[Data extracted from a collection]
- - -

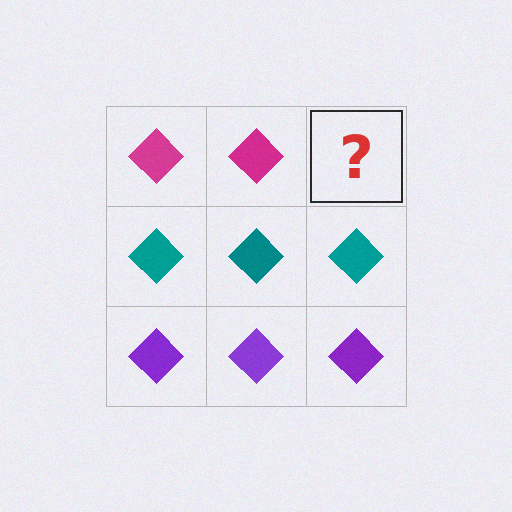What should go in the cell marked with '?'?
The missing cell should contain a magenta diamond.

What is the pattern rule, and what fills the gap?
The rule is that each row has a consistent color. The gap should be filled with a magenta diamond.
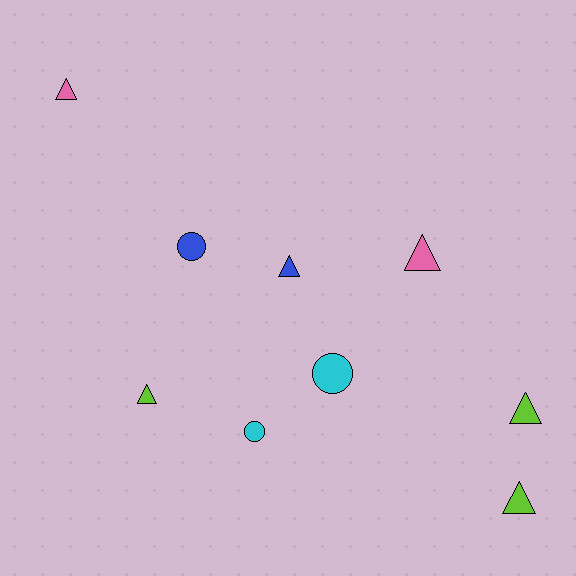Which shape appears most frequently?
Triangle, with 6 objects.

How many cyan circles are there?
There are 2 cyan circles.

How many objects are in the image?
There are 9 objects.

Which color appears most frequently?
Lime, with 3 objects.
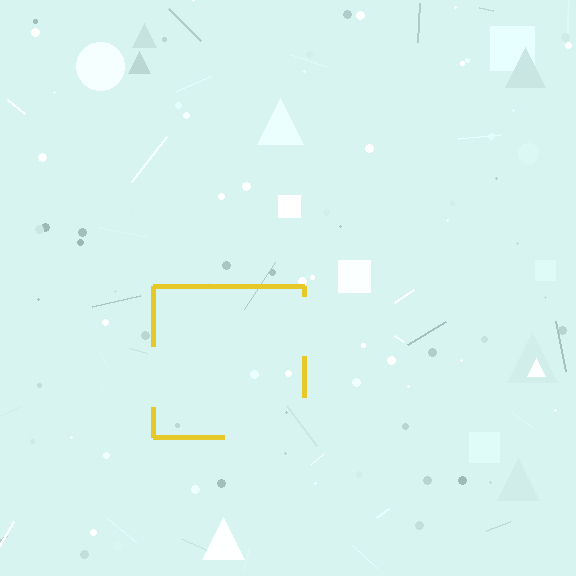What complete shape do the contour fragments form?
The contour fragments form a square.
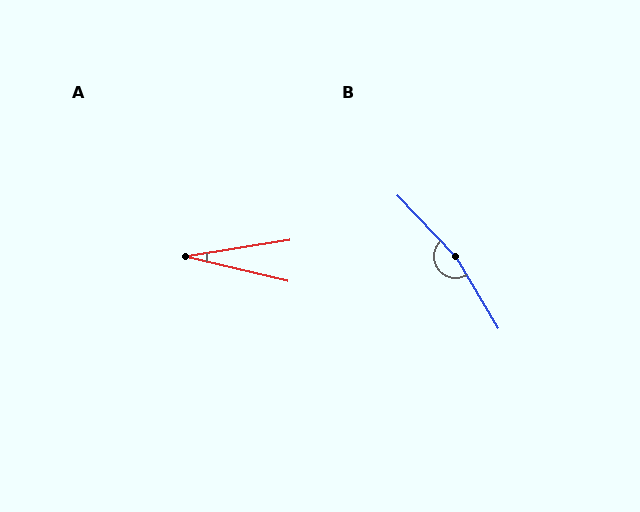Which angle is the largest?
B, at approximately 167 degrees.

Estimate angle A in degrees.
Approximately 22 degrees.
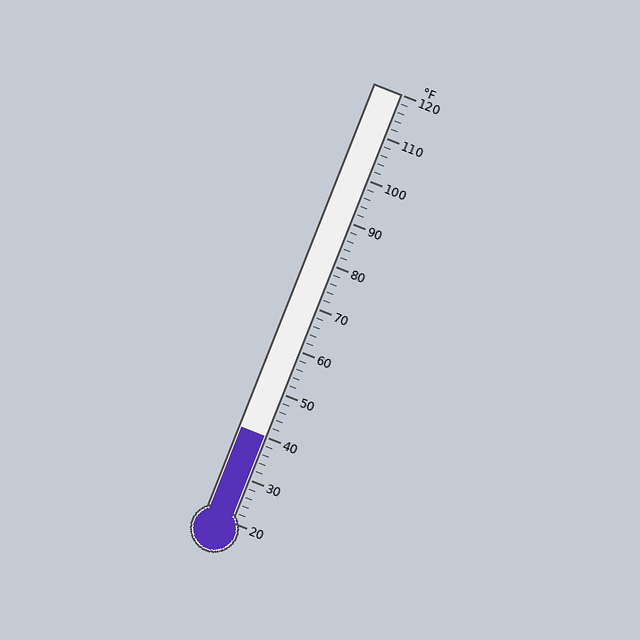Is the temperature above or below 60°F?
The temperature is below 60°F.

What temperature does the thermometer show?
The thermometer shows approximately 40°F.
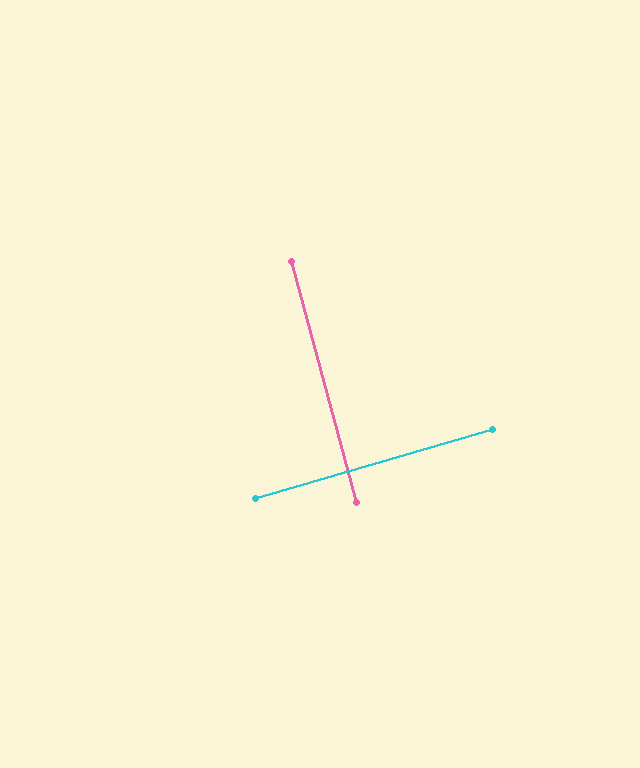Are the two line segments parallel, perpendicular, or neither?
Perpendicular — they meet at approximately 89°.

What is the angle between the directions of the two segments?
Approximately 89 degrees.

- - -

The task
Write out only the final block of lines, starting at the line with "What is the angle" and running to the end of the material.

Answer in full
What is the angle between the directions of the two segments?
Approximately 89 degrees.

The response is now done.